§ **Given task**: Go through the listing and set it down exactly, leaving out its pictures.

------------------------

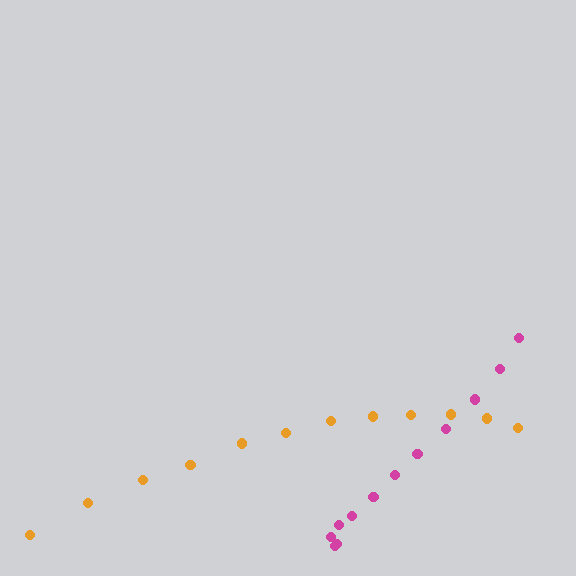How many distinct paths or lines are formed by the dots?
There are 2 distinct paths.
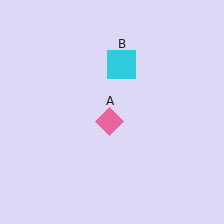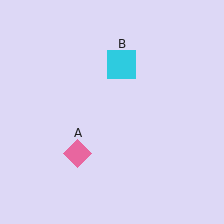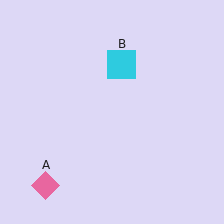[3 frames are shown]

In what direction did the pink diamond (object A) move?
The pink diamond (object A) moved down and to the left.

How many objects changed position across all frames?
1 object changed position: pink diamond (object A).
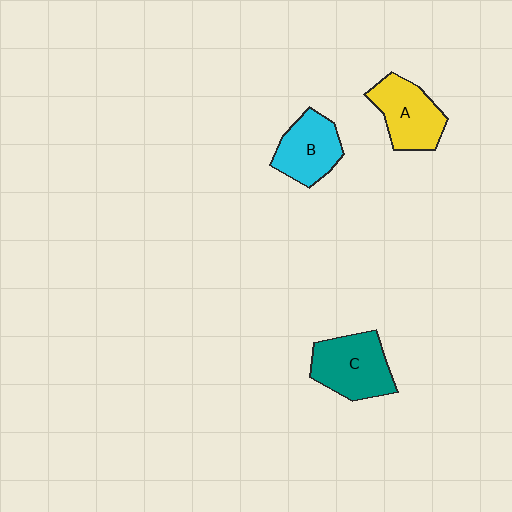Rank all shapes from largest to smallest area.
From largest to smallest: C (teal), A (yellow), B (cyan).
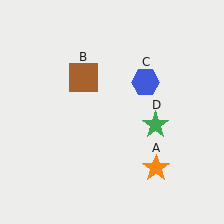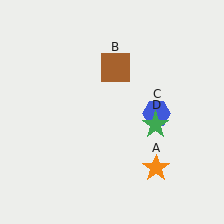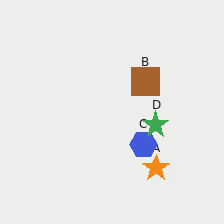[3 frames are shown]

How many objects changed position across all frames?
2 objects changed position: brown square (object B), blue hexagon (object C).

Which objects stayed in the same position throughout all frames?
Orange star (object A) and green star (object D) remained stationary.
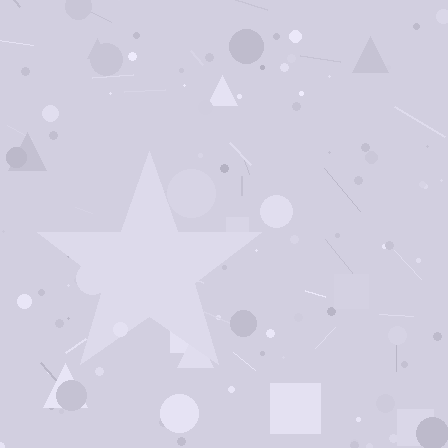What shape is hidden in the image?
A star is hidden in the image.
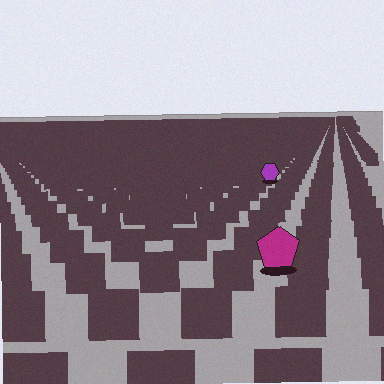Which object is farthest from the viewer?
The purple hexagon is farthest from the viewer. It appears smaller and the ground texture around it is denser.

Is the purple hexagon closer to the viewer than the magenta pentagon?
No. The magenta pentagon is closer — you can tell from the texture gradient: the ground texture is coarser near it.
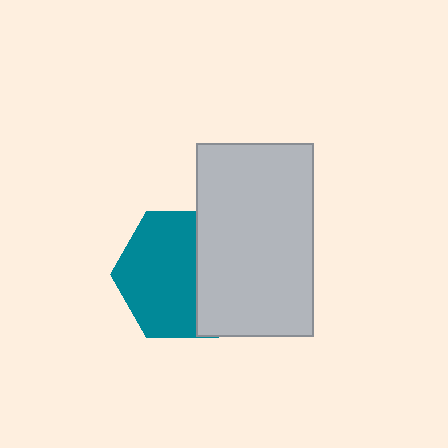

------------------------

§ **Reply to the exercise**:
How many distinct paths or lines are formed by the dots?
There are 2 distinct paths.
[3 frames are shown]

In what direction did the pink diamond (object A) move?
The pink diamond (object A) moved down and to the left.

How many objects changed position across all frames?
1 object changed position: pink diamond (object A).
Rank all shapes from largest to smallest area.
From largest to smallest: C (teal), A (yellow), B (cyan).
[3 frames are shown]

How many objects changed position across all frames?
2 objects changed position: brown square (object B), blue hexagon (object C).

Which objects stayed in the same position throughout all frames?
Orange star (object A) and green star (object D) remained stationary.
What shape is hidden in the image?
A star is hidden in the image.
Which object is farthest from the viewer?
The purple hexagon is farthest from the viewer. It appears smaller and the ground texture around it is denser.

Is the purple hexagon closer to the viewer than the magenta pentagon?
No. The magenta pentagon is closer — you can tell from the texture gradient: the ground texture is coarser near it.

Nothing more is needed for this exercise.